> What this task involves:
Your copy should be exact, beginning at the line containing "How many objects are in the image?" and ending at the line containing "What position from", with both lines kept and every picture dropped.

> Input material:
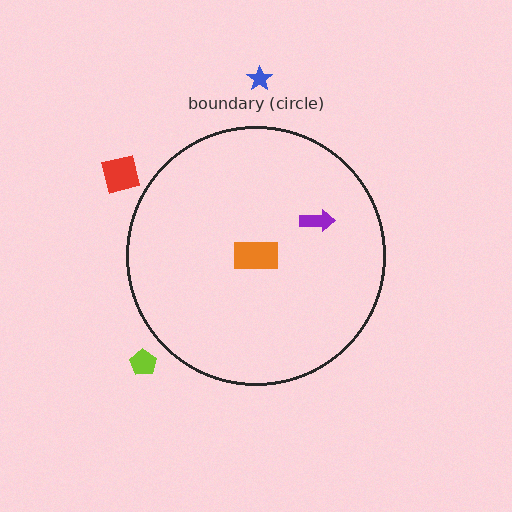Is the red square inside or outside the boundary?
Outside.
* * *
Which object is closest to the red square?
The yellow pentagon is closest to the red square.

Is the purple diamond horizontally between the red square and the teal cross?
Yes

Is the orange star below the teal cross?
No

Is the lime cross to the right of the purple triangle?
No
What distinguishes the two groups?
---
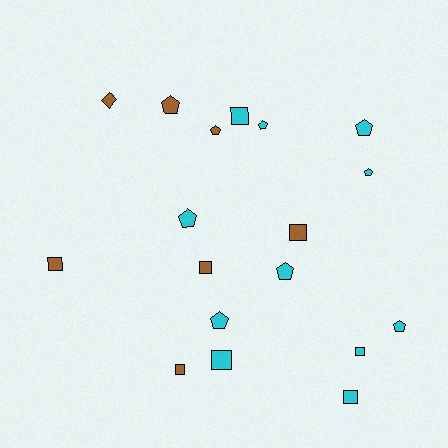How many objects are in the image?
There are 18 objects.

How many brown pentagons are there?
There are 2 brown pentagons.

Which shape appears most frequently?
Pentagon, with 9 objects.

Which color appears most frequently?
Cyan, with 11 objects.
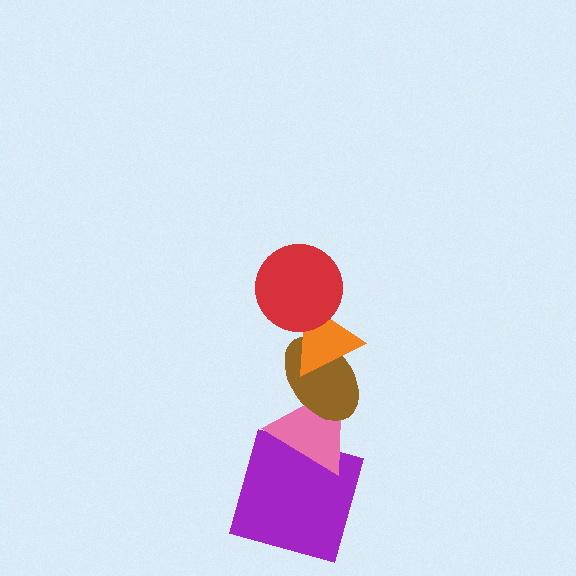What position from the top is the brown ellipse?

> Reply to the exercise:
How many objects are in the image?
There are 18 objects.

How many brown pentagons are there?
There are 2 brown pentagons.

Which shape appears most frequently?
Pentagon, with 9 objects.

Which color appears most frequently?
Cyan, with 11 objects.
What position from the top is the brown ellipse?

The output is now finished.